Task goal: Exactly as written, retype the listing below, omitting the pictures.

+++

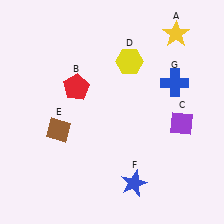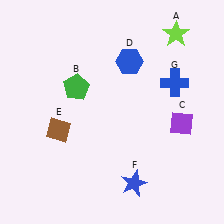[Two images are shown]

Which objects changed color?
A changed from yellow to lime. B changed from red to green. D changed from yellow to blue.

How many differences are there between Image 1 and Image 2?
There are 3 differences between the two images.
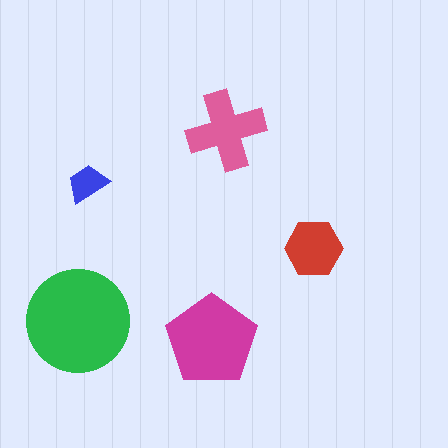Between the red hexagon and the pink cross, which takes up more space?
The pink cross.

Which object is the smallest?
The blue trapezoid.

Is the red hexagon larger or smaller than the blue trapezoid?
Larger.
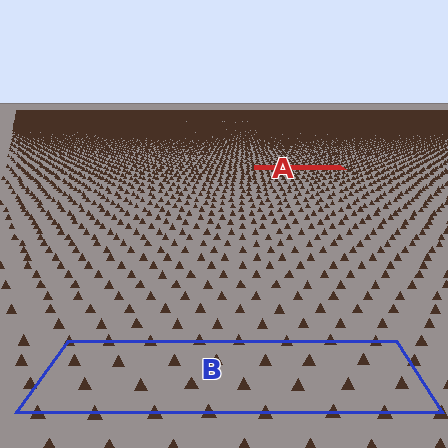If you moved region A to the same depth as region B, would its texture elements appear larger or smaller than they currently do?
They would appear larger. At a closer depth, the same texture elements are projected at a bigger on-screen size.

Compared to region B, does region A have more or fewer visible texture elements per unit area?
Region A has more texture elements per unit area — they are packed more densely because it is farther away.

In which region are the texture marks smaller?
The texture marks are smaller in region A, because it is farther away.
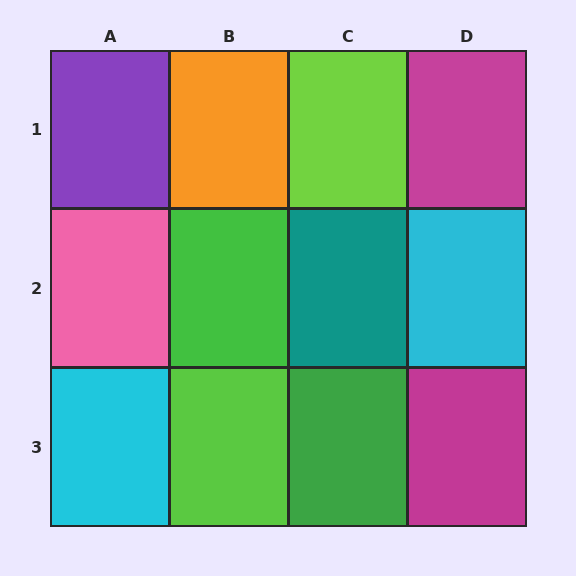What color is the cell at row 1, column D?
Magenta.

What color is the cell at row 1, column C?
Lime.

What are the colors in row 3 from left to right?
Cyan, lime, green, magenta.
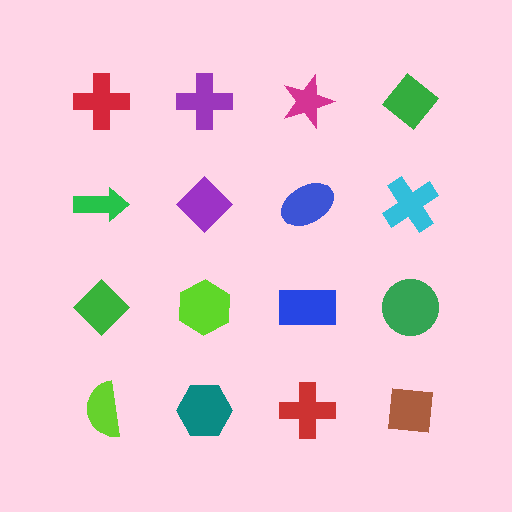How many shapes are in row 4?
4 shapes.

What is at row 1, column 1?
A red cross.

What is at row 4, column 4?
A brown square.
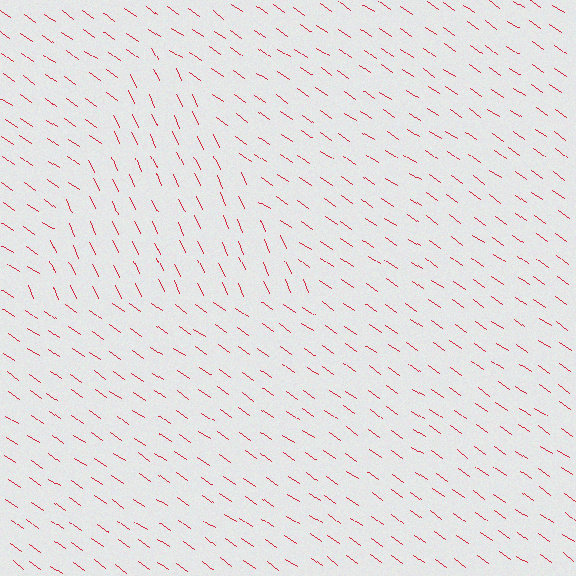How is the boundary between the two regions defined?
The boundary is defined purely by a change in line orientation (approximately 31 degrees difference). All lines are the same color and thickness.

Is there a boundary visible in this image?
Yes, there is a texture boundary formed by a change in line orientation.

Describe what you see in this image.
The image is filled with small red line segments. A triangle region in the image has lines oriented differently from the surrounding lines, creating a visible texture boundary.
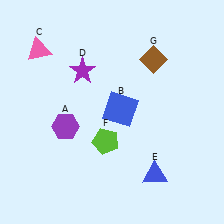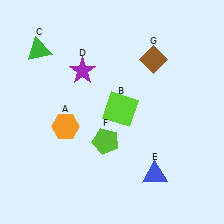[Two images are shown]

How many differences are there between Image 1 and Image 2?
There are 3 differences between the two images.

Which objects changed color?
A changed from purple to orange. B changed from blue to lime. C changed from pink to green.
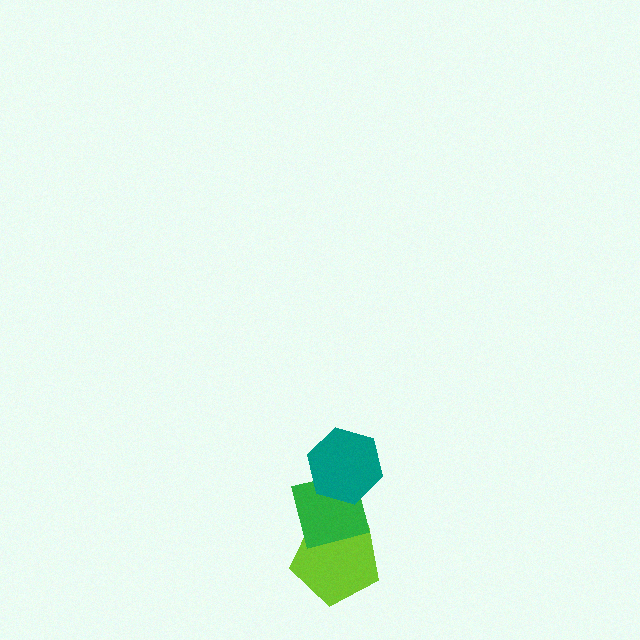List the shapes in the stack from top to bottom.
From top to bottom: the teal hexagon, the green square, the lime pentagon.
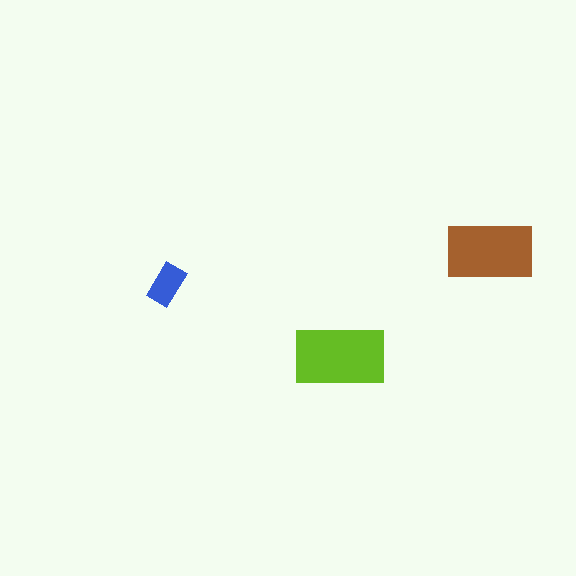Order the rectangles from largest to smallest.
the lime one, the brown one, the blue one.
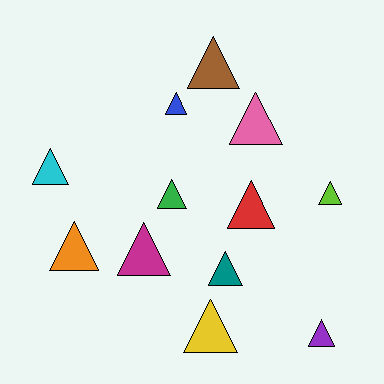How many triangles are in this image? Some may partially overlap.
There are 12 triangles.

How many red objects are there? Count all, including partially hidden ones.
There is 1 red object.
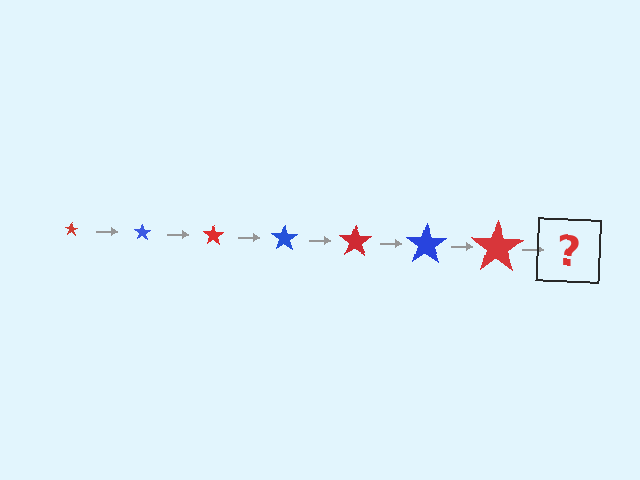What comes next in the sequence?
The next element should be a blue star, larger than the previous one.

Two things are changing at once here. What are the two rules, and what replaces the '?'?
The two rules are that the star grows larger each step and the color cycles through red and blue. The '?' should be a blue star, larger than the previous one.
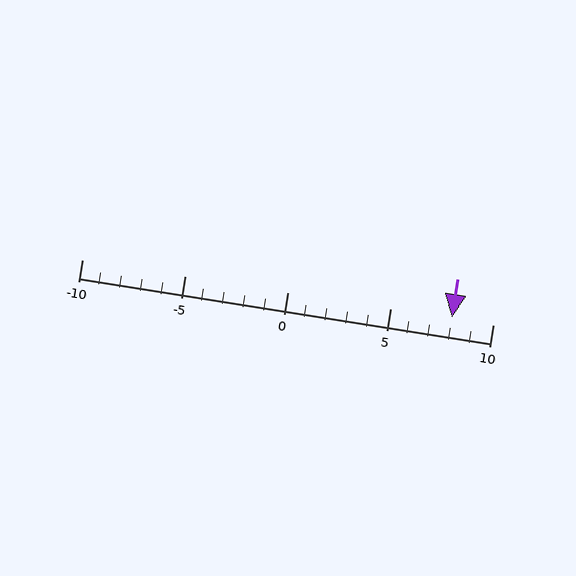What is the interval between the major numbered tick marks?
The major tick marks are spaced 5 units apart.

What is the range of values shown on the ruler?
The ruler shows values from -10 to 10.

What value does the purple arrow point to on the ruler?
The purple arrow points to approximately 8.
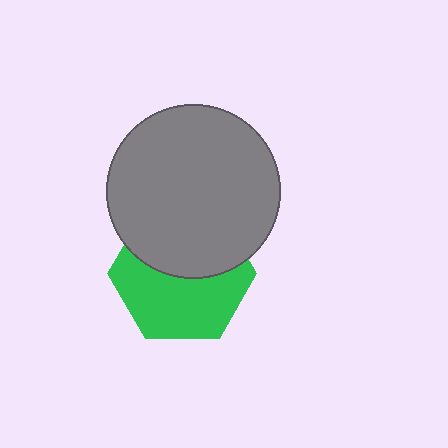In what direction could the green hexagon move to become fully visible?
The green hexagon could move down. That would shift it out from behind the gray circle entirely.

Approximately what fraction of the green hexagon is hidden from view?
Roughly 45% of the green hexagon is hidden behind the gray circle.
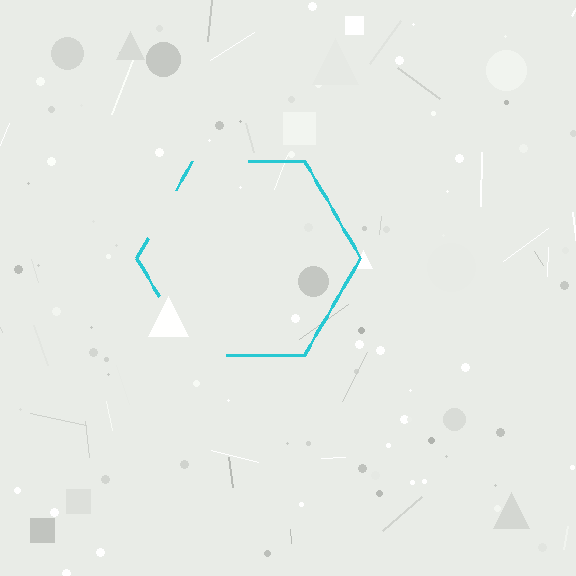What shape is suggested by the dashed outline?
The dashed outline suggests a hexagon.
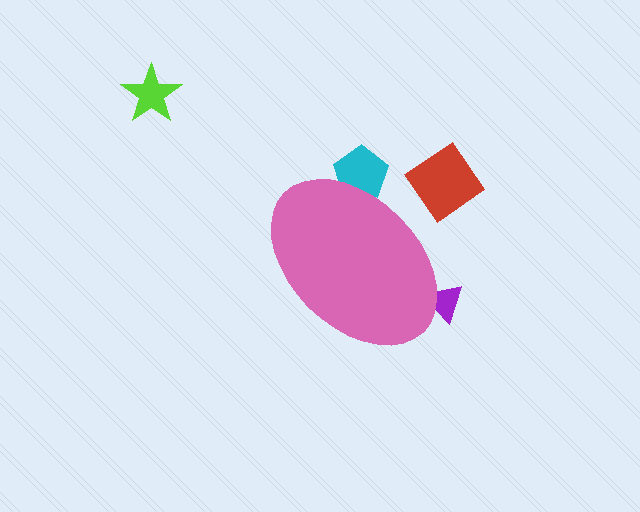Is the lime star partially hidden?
No, the lime star is fully visible.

+++

Answer for this exercise:
[Two images are shown]

Which objects changed color?
A changed from yellow to lime. B changed from red to green. D changed from yellow to blue.

How many differences are there between Image 1 and Image 2?
There are 3 differences between the two images.
Between the red hexagon and the pink cross, which takes up more space?
The pink cross.

Which object is the smallest?
The blue trapezoid.

Is the red hexagon larger or smaller than the blue trapezoid?
Larger.
If you moved region A to the same depth as region B, would its texture elements appear larger or smaller than they currently do?
They would appear larger. At a closer depth, the same texture elements are projected at a bigger on-screen size.

Compared to region B, does region A have more or fewer visible texture elements per unit area?
Region A has more texture elements per unit area — they are packed more densely because it is farther away.

In which region are the texture marks smaller?
The texture marks are smaller in region A, because it is farther away.
What color is the cell at row 1, column D?
Magenta.

What color is the cell at row 1, column C?
Lime.

What are the colors in row 3 from left to right?
Cyan, lime, green, magenta.
How many shapes are in row 4?
4 shapes.

What is at row 1, column 1?
A red cross.

What is at row 4, column 4?
A brown square.
How is the boundary between the two regions defined?
The boundary is defined purely by a change in line orientation (approximately 31 degrees difference). All lines are the same color and thickness.

Is there a boundary visible in this image?
Yes, there is a texture boundary formed by a change in line orientation.

Describe what you see in this image.
The image is filled with small red line segments. A triangle region in the image has lines oriented differently from the surrounding lines, creating a visible texture boundary.
[Two images are shown]

How many differences are there between Image 1 and Image 2?
There are 3 differences between the two images.

Which objects changed color?
A changed from purple to orange. B changed from blue to lime. C changed from pink to green.
List the shapes in the stack from top to bottom.
From top to bottom: the teal hexagon, the green square, the lime pentagon.
Order the rectangles from largest to smallest.
the lime one, the brown one, the blue one.
How many triangles are in this image? Some may partially overlap.
There are 12 triangles.

How many red objects are there? Count all, including partially hidden ones.
There is 1 red object.
What comes next in the sequence?
The next element should be a blue star, larger than the previous one.

Two things are changing at once here. What are the two rules, and what replaces the '?'?
The two rules are that the star grows larger each step and the color cycles through red and blue. The '?' should be a blue star, larger than the previous one.
What is the interval between the major numbered tick marks?
The major tick marks are spaced 5 units apart.

What is the range of values shown on the ruler?
The ruler shows values from -10 to 10.

What value does the purple arrow point to on the ruler?
The purple arrow points to approximately 8.
In what direction could the green hexagon move to become fully visible?
The green hexagon could move down. That would shift it out from behind the gray circle entirely.

Approximately what fraction of the green hexagon is hidden from view?
Roughly 45% of the green hexagon is hidden behind the gray circle.
What shape is suggested by the dashed outline?
The dashed outline suggests a hexagon.
Is the lime star partially hidden?
No, the lime star is fully visible.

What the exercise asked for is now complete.